_DIRECTIVE_: Among the records that follow, find the line with "What is the nearest" and the line with "[3 frames are shown]". Set down those lines and all lines between them exactly, without adding anything.

-- start MATERIAL TO PROCESS --

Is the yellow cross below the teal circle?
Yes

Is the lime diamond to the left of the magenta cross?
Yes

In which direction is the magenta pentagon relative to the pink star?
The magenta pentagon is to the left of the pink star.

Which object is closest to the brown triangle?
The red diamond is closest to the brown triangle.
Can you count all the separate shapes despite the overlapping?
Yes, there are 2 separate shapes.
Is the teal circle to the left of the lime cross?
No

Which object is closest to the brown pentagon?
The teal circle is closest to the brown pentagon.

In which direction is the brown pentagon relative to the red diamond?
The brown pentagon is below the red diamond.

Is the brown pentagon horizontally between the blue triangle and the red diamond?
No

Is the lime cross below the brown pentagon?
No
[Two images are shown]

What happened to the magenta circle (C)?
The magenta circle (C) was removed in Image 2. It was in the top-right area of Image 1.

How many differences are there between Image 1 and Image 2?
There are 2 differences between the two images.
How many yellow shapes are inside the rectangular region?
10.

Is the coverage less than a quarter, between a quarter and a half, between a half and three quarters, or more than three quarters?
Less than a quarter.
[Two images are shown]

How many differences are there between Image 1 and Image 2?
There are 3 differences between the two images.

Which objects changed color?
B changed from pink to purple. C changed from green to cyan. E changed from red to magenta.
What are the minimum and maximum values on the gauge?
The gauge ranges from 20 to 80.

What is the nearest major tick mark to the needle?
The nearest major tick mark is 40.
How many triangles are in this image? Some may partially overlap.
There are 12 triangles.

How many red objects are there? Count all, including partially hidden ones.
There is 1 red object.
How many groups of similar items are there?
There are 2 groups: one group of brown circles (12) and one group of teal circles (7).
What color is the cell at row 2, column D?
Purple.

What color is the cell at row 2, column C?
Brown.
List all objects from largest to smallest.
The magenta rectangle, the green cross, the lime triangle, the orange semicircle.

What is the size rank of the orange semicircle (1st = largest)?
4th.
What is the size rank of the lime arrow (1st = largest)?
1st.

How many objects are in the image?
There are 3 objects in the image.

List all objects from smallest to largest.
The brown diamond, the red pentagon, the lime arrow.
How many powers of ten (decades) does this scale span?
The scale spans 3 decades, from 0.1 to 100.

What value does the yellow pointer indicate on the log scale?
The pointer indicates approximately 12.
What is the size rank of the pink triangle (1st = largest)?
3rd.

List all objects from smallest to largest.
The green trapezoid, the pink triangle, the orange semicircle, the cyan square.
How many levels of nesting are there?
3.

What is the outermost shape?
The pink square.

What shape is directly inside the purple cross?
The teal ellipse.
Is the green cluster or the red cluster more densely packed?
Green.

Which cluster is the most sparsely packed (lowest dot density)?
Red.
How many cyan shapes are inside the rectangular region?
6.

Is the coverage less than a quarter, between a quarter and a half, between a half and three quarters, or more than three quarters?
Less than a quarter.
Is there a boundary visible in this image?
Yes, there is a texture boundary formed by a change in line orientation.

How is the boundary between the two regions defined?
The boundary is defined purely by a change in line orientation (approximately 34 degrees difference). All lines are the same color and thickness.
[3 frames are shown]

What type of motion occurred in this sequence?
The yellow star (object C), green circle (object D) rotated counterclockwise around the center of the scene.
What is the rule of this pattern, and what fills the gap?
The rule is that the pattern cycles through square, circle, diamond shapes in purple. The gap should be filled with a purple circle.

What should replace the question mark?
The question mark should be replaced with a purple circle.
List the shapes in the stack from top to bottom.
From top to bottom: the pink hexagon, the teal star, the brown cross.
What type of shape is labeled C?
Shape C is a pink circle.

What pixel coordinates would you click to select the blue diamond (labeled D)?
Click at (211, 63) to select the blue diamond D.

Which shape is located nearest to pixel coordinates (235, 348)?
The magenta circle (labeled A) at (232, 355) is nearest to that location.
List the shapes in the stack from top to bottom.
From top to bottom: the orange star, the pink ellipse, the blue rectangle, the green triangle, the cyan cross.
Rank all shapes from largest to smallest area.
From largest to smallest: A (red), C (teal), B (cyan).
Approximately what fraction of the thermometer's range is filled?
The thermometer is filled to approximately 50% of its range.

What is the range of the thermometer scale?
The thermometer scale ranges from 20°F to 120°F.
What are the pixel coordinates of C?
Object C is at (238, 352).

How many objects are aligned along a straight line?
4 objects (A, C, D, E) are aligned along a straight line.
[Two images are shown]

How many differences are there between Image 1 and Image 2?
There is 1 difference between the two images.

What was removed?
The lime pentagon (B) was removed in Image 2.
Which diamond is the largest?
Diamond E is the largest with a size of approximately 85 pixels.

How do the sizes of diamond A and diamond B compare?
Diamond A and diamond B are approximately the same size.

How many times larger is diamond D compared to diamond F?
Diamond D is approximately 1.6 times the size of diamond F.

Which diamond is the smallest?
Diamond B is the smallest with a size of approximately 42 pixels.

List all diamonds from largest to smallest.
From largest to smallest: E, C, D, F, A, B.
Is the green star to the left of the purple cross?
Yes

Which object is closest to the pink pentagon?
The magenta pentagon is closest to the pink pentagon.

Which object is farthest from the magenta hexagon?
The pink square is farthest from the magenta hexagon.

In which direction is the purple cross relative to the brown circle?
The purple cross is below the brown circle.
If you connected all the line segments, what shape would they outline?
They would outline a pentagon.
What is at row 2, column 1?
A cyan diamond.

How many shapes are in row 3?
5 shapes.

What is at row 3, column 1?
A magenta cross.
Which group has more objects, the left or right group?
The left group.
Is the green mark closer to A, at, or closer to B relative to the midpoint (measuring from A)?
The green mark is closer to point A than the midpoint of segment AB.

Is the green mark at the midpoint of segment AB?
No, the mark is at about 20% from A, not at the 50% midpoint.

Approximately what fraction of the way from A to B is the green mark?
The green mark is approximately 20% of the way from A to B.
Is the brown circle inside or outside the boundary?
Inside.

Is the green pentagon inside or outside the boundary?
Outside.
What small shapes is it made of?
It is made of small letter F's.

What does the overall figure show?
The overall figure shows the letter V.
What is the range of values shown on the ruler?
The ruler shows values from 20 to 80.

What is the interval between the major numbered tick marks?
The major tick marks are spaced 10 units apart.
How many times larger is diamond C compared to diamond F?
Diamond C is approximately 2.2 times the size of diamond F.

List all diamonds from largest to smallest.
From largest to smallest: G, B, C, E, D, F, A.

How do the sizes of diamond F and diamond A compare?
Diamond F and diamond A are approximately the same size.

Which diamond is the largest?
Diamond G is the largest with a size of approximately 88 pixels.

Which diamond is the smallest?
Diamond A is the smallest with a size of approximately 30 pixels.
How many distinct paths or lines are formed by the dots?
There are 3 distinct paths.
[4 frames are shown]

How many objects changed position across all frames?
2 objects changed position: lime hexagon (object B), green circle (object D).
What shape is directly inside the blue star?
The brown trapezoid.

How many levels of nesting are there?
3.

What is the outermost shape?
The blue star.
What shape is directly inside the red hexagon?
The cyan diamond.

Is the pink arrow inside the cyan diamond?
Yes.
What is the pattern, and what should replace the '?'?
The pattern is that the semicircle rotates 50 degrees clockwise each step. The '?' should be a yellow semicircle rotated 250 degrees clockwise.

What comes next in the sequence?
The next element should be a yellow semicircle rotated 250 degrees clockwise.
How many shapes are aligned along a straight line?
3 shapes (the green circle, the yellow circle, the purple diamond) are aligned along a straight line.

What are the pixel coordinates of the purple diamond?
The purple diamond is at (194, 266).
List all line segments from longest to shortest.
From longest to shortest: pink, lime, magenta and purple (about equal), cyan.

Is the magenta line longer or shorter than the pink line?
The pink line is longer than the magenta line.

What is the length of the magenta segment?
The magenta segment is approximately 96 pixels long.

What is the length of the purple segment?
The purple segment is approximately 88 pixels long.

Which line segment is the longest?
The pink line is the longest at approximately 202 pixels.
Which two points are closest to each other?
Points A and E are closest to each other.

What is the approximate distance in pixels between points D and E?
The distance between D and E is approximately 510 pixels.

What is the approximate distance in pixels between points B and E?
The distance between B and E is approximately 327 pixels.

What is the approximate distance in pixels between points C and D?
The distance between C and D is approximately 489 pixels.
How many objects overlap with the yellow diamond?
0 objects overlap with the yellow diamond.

-- end MATERIAL TO PROCESS --

_ANSWER TO THIS PROBLEM_:
What is the nearest major tick mark to the needle?
The nearest major tick mark is 40.
How many triangles are in this image? Some may partially overlap.
There are 12 triangles.

How many red objects are there? Count all, including partially hidden ones.
There is 1 red object.
How many groups of similar items are there?
There are 2 groups: one group of brown circles (12) and one group of teal circles (7).
What color is the cell at row 2, column D?
Purple.

What color is the cell at row 2, column C?
Brown.
List all objects from largest to smallest.
The magenta rectangle, the green cross, the lime triangle, the orange semicircle.

What is the size rank of the orange semicircle (1st = largest)?
4th.
What is the size rank of the lime arrow (1st = largest)?
1st.

How many objects are in the image?
There are 3 objects in the image.

List all objects from smallest to largest.
The brown diamond, the red pentagon, the lime arrow.
How many powers of ten (decades) does this scale span?
The scale spans 3 decades, from 0.1 to 100.

What value does the yellow pointer indicate on the log scale?
The pointer indicates approximately 12.
What is the size rank of the pink triangle (1st = largest)?
3rd.

List all objects from smallest to largest.
The green trapezoid, the pink triangle, the orange semicircle, the cyan square.
How many levels of nesting are there?
3.

What is the outermost shape?
The pink square.

What shape is directly inside the purple cross?
The teal ellipse.
Is the green cluster or the red cluster more densely packed?
Green.

Which cluster is the most sparsely packed (lowest dot density)?
Red.
How many cyan shapes are inside the rectangular region?
6.

Is the coverage less than a quarter, between a quarter and a half, between a half and three quarters, or more than three quarters?
Less than a quarter.
Is there a boundary visible in this image?
Yes, there is a texture boundary formed by a change in line orientation.

How is the boundary between the two regions defined?
The boundary is defined purely by a change in line orientation (approximately 34 degrees difference). All lines are the same color and thickness.
[3 frames are shown]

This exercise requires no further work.